Aim of the exercise
Write out the listing below from the line containing "Between which two f-stops is the pink" to its last line, unaltered, ends included.

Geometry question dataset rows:
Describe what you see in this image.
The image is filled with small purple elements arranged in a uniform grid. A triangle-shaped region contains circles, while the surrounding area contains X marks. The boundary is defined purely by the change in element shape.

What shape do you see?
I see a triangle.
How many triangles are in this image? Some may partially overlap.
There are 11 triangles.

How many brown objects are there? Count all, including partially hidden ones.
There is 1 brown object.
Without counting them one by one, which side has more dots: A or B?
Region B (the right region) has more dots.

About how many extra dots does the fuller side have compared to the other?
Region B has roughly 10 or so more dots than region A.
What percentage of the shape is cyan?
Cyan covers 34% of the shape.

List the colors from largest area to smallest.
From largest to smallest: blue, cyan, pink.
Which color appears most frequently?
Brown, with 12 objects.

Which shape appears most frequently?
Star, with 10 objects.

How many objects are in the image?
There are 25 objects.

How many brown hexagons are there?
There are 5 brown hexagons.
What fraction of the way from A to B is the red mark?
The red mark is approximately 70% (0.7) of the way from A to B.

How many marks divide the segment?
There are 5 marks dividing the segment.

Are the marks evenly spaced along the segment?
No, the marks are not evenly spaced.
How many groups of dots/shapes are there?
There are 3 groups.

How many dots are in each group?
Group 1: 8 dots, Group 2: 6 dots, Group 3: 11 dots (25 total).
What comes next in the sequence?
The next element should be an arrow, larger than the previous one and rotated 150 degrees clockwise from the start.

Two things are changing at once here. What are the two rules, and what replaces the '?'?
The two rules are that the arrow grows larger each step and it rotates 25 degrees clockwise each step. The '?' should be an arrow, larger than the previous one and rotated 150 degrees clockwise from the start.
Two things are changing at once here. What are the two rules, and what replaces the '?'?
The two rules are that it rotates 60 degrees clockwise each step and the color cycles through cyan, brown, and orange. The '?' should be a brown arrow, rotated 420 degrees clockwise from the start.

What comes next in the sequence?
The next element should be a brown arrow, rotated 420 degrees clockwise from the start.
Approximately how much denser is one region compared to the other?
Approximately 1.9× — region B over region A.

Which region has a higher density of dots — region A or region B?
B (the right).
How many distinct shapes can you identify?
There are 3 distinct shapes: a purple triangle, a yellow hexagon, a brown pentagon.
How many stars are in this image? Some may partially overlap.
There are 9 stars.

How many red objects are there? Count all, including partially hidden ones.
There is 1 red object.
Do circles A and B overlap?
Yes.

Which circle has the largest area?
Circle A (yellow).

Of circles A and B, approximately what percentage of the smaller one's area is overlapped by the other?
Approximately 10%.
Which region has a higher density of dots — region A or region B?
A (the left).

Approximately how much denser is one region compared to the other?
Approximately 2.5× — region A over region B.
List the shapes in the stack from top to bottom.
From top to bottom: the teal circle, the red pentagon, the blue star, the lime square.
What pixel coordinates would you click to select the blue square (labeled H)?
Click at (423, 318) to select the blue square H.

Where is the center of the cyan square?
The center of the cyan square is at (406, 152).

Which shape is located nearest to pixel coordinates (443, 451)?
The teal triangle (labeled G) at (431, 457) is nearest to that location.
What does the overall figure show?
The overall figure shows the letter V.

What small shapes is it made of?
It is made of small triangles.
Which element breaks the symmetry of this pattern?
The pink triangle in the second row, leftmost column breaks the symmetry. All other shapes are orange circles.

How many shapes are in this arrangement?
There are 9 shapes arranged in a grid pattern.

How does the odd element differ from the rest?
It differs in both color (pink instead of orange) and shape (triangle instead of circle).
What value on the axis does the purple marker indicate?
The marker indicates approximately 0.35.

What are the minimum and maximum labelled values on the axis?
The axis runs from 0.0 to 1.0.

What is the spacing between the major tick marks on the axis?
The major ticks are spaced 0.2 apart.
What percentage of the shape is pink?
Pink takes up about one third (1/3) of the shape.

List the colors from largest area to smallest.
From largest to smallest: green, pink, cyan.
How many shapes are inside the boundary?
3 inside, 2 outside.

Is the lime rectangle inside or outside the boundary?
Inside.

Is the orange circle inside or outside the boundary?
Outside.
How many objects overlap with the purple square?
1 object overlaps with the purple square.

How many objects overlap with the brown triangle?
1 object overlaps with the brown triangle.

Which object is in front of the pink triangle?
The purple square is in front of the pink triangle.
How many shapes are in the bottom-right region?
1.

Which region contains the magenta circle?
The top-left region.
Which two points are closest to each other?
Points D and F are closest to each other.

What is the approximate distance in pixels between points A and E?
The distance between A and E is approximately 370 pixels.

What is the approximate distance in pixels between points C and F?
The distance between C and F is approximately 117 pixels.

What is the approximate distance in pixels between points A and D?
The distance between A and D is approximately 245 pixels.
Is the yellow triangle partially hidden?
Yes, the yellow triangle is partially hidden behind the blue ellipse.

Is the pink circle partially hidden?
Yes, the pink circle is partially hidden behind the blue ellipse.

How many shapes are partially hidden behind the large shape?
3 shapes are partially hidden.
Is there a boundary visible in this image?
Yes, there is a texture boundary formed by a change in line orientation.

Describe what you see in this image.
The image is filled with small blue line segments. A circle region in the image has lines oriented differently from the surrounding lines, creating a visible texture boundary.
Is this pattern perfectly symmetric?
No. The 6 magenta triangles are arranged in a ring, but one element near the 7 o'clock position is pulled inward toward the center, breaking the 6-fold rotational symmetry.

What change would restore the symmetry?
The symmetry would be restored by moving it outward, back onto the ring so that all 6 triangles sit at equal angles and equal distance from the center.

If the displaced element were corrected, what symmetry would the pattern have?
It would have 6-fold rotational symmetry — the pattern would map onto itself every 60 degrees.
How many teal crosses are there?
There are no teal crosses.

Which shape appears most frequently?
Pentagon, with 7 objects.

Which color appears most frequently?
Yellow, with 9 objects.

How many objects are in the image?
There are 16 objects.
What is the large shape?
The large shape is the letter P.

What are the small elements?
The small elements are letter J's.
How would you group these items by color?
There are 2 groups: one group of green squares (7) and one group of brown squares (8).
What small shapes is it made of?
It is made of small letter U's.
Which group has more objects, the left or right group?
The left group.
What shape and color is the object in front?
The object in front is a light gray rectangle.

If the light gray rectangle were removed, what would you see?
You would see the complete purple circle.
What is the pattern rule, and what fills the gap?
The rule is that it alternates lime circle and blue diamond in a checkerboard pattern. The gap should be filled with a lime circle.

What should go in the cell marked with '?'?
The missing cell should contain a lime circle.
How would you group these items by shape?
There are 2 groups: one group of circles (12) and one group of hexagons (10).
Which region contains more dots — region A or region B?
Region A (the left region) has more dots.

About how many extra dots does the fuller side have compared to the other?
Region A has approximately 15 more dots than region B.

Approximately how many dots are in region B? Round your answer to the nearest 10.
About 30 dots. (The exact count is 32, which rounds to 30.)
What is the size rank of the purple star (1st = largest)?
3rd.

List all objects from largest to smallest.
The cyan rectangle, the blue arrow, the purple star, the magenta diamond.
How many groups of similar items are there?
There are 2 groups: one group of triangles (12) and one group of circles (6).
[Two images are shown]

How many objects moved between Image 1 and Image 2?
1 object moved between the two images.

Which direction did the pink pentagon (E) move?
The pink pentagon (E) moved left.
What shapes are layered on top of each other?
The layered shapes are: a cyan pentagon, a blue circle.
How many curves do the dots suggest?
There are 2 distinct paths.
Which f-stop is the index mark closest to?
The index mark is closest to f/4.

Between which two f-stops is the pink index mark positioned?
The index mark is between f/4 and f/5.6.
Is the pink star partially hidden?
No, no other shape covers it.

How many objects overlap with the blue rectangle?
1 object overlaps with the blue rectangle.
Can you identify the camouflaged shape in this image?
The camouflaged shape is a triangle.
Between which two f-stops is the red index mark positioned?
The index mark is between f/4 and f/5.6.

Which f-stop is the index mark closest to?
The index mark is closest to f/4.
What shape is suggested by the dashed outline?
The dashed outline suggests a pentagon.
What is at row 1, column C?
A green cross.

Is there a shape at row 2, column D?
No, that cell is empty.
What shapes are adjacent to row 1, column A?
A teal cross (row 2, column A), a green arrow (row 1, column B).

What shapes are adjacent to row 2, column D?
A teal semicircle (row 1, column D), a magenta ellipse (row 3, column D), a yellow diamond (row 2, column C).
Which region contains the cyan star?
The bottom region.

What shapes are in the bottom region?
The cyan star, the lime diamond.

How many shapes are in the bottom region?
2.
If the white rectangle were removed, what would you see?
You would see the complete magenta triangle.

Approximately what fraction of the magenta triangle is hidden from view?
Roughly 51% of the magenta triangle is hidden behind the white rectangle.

Finished exercise
Between which two f-stops is the pink index mark positioned?
The index mark is between f/4 and f/5.6.
Is the pink star partially hidden?
No, no other shape covers it.

How many objects overlap with the blue rectangle?
1 object overlaps with the blue rectangle.
Can you identify the camouflaged shape in this image?
The camouflaged shape is a triangle.
Between which two f-stops is the red index mark positioned?
The index mark is between f/4 and f/5.6.

Which f-stop is the index mark closest to?
The index mark is closest to f/4.
What shape is suggested by the dashed outline?
The dashed outline suggests a pentagon.
What is at row 1, column C?
A green cross.

Is there a shape at row 2, column D?
No, that cell is empty.
What shapes are adjacent to row 1, column A?
A teal cross (row 2, column A), a green arrow (row 1, column B).

What shapes are adjacent to row 2, column D?
A teal semicircle (row 1, column D), a magenta ellipse (row 3, column D), a yellow diamond (row 2, column C).
Which region contains the cyan star?
The bottom region.

What shapes are in the bottom region?
The cyan star, the lime diamond.

How many shapes are in the bottom region?
2.
If the white rectangle were removed, what would you see?
You would see the complete magenta triangle.

Approximately what fraction of the magenta triangle is hidden from view?
Roughly 51% of the magenta triangle is hidden behind the white rectangle.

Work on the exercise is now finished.